GIVEN EXERCISE
What is to be transcribed is the run of lines opening with the one that has "What color is the cell at row 1, column B?" and closing with the one that has "Between which two", and only that run, exactly.

MATERIAL SHOWN
Start
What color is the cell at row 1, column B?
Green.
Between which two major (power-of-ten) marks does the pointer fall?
End
Start
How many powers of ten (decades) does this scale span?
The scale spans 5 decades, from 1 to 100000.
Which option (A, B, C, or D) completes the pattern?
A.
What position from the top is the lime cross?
End
OUTPUT FOR THIS EXERCISE
What color is the cell at row 1, column B?
Green.
Between which two major (power-of-ten) marks does the pointer fall?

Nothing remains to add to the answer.